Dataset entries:
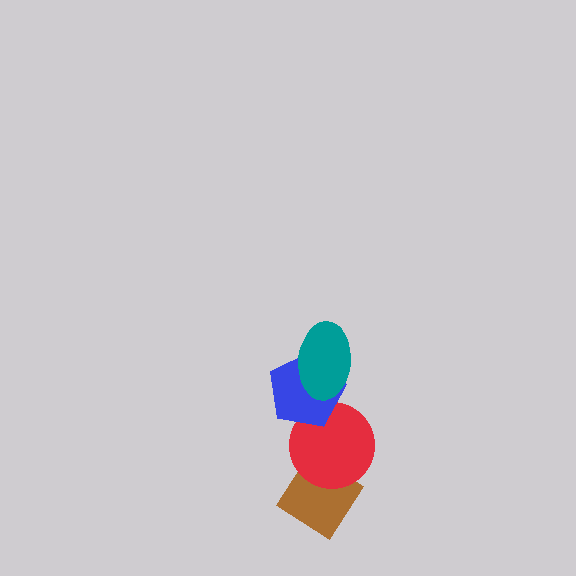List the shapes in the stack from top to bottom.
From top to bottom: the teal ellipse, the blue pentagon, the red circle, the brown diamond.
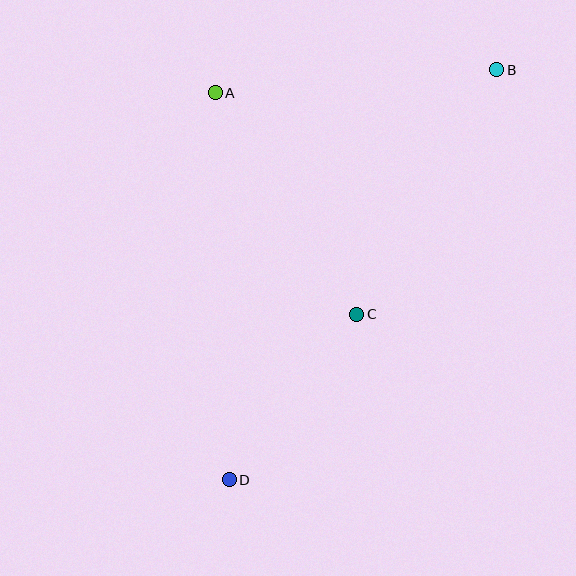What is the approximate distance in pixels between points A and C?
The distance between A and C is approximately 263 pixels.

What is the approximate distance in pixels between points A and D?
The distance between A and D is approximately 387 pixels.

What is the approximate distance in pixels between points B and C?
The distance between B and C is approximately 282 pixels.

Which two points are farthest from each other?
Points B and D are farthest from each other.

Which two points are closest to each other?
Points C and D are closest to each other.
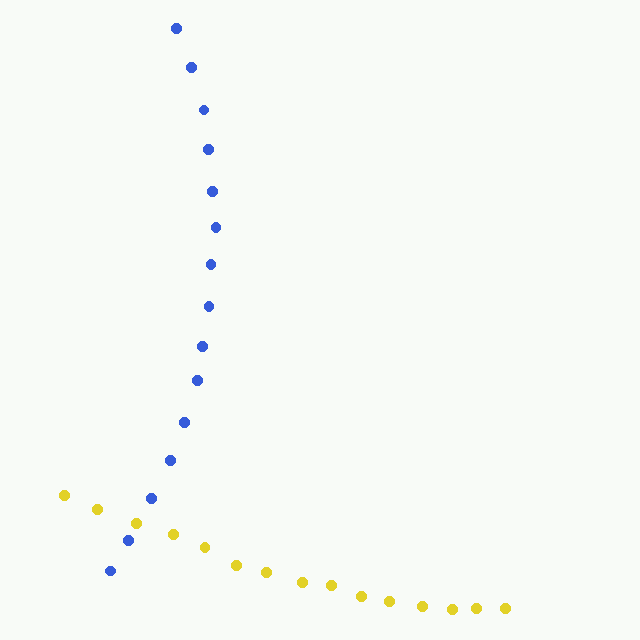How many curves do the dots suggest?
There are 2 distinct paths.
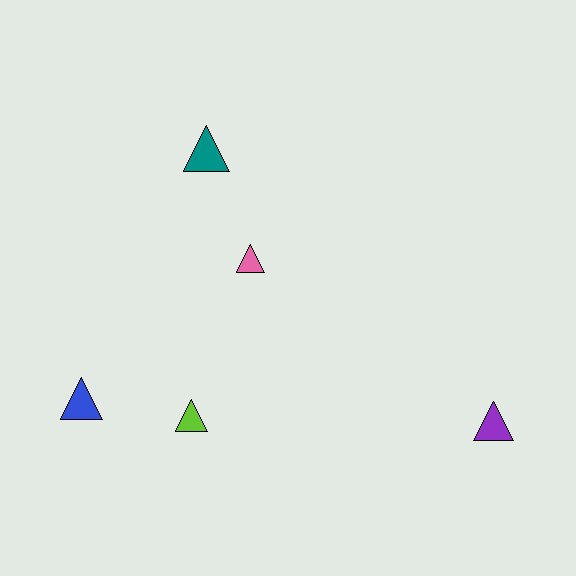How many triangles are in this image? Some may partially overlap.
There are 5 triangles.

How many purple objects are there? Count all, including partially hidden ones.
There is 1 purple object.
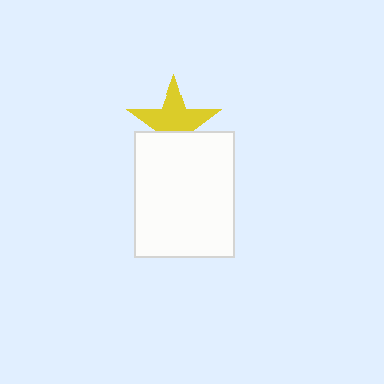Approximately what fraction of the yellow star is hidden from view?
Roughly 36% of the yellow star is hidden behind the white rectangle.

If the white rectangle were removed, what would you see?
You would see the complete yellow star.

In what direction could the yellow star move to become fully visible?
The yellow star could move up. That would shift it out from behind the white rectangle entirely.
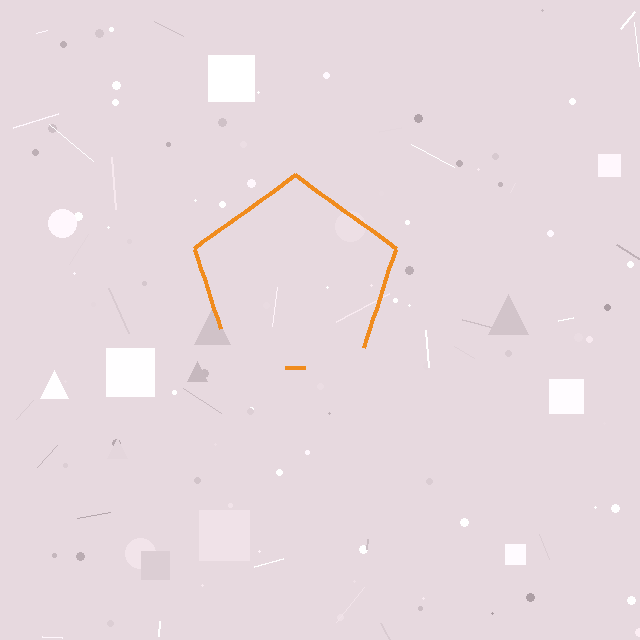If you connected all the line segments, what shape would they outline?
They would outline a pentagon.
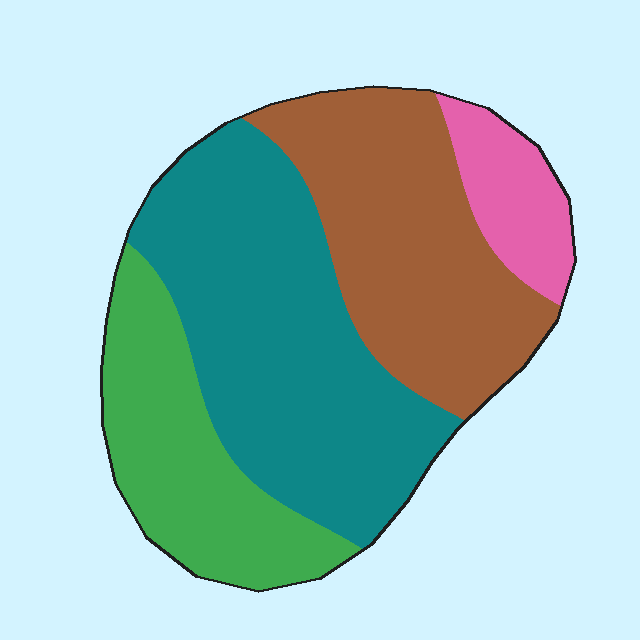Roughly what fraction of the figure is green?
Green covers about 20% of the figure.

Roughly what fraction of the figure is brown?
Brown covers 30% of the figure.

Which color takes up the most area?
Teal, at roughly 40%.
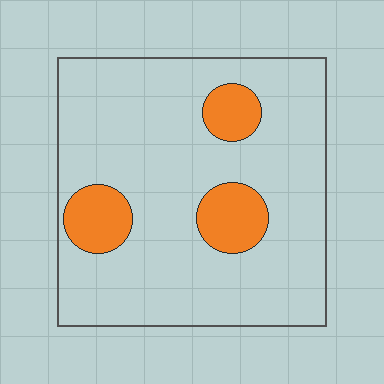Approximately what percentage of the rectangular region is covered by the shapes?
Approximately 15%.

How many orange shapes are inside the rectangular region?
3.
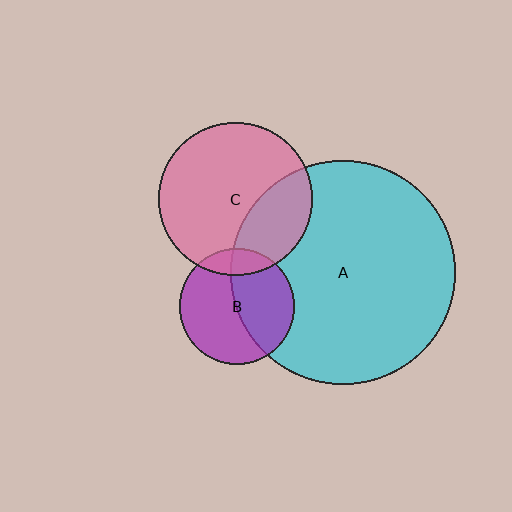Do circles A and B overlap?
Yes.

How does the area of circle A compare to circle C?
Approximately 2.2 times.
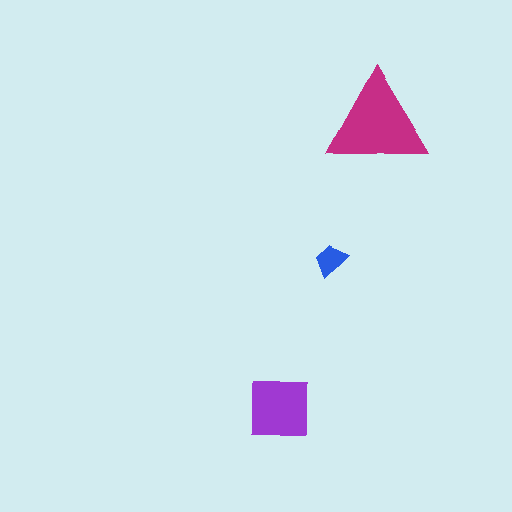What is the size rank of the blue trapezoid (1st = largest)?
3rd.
==
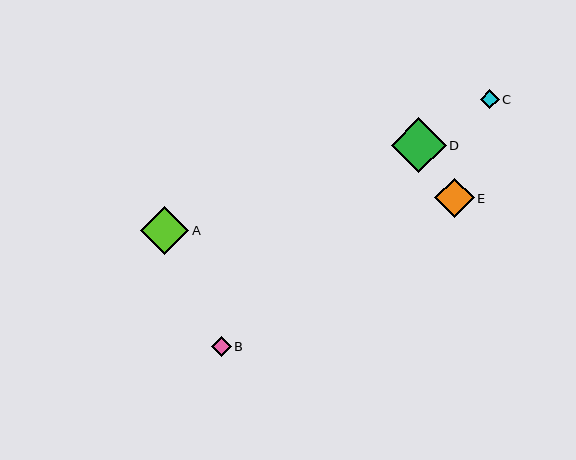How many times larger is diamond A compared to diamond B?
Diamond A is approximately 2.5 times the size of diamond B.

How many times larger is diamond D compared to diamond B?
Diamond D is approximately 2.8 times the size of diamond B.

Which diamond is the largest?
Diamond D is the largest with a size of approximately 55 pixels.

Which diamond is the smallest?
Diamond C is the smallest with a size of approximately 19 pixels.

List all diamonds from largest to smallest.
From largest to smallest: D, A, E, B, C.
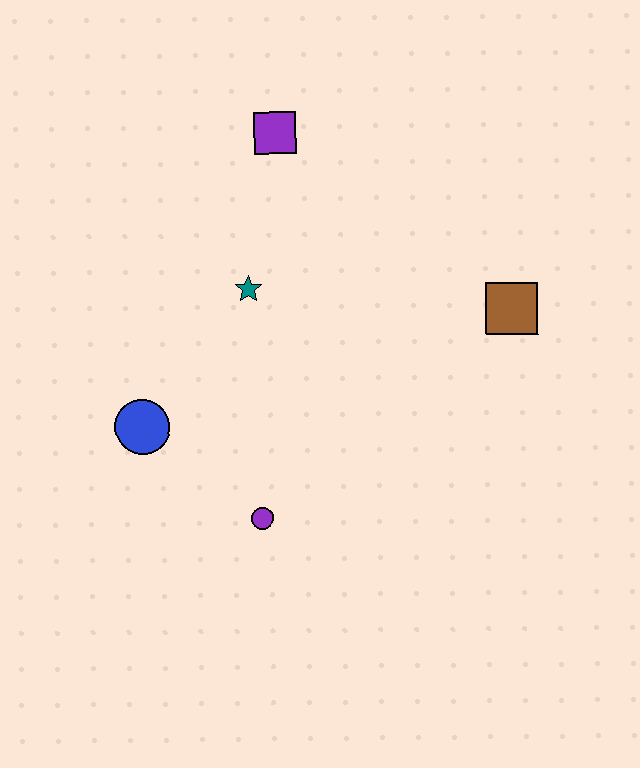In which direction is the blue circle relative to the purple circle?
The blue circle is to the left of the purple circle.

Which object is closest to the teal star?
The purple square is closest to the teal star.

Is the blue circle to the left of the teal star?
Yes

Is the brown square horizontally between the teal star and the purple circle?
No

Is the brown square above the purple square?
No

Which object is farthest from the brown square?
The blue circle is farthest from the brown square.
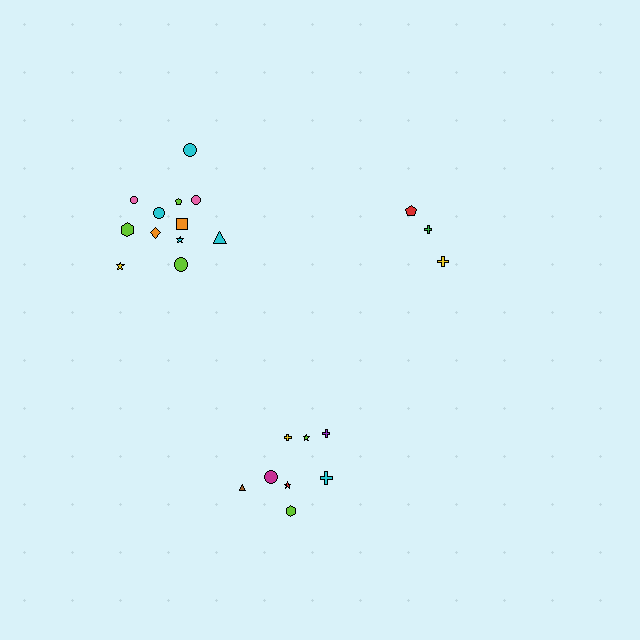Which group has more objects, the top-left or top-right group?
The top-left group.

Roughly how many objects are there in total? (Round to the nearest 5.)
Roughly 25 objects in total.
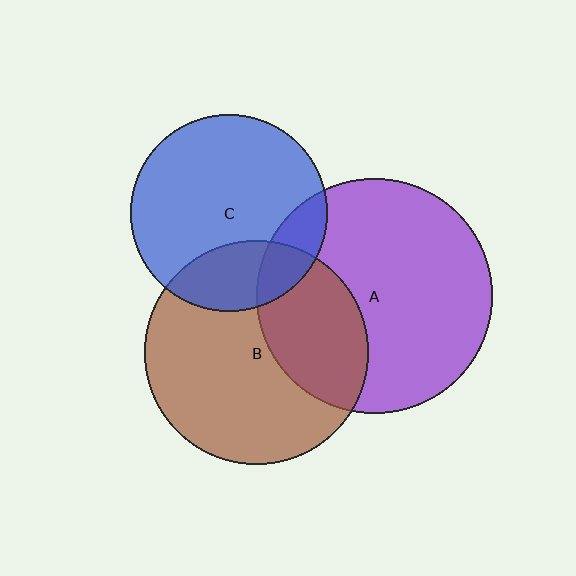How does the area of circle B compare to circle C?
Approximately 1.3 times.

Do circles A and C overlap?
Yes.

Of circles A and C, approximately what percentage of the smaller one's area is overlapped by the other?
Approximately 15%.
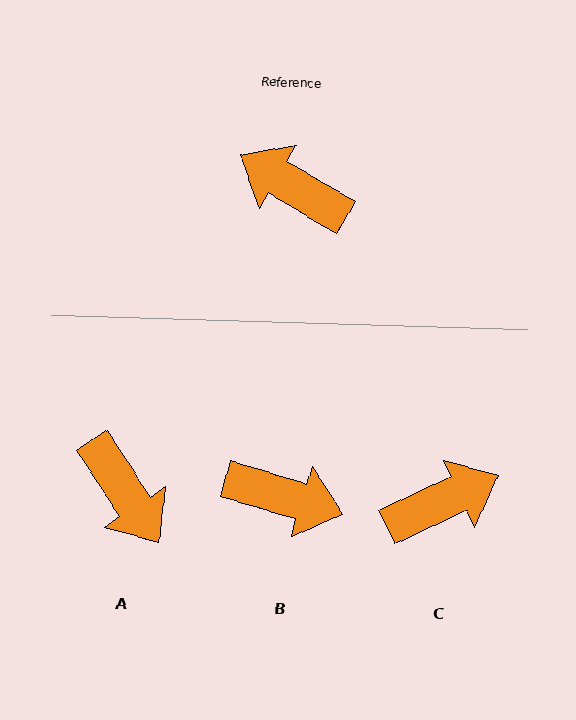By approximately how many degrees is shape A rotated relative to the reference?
--
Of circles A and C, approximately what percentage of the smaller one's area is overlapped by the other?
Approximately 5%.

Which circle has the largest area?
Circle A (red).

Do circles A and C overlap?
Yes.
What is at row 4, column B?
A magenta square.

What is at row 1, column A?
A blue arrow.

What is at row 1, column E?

TASK STATEMENT = Retype exactly what runs from the line containing "Which circle has the largest area?" through the line containing "What is at row 1, column E?", both lines included, and stop there.

FINAL RESULT =
Which circle has the largest area?
Circle A (red).

Do circles A and C overlap?
Yes.
What is at row 4, column B?
A magenta square.

What is at row 1, column A?
A blue arrow.

What is at row 1, column E?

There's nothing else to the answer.